**Stated problem:**
Open with the line that has "Which shape appears most frequently?"; close with the line that has "Describe what you see in this image.". Retype those lines exactly, images excluded.

**Data for this task:**
################
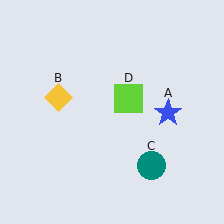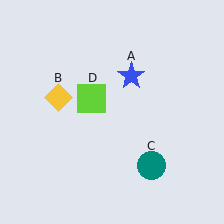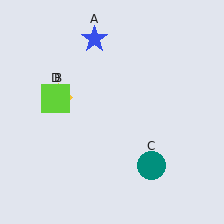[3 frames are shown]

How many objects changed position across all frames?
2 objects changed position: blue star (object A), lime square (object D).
################
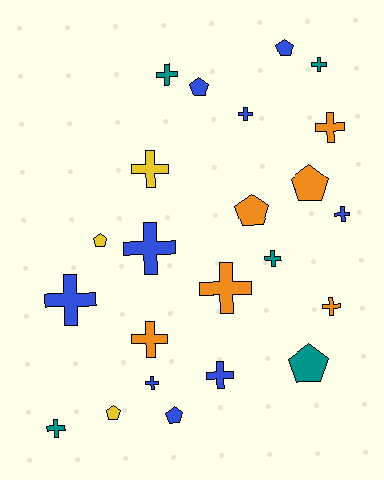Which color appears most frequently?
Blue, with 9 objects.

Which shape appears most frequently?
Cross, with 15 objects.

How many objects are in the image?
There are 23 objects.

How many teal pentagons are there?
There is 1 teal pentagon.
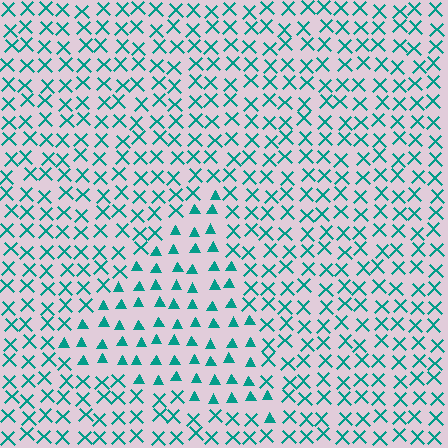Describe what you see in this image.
################
**The answer:**
Which shape appears most frequently?
Cross, with 15 objects.

How many objects are in the image?
There are 23 objects.

How many teal pentagons are there?
There is 1 teal pentagon.
Describe what you see in this image.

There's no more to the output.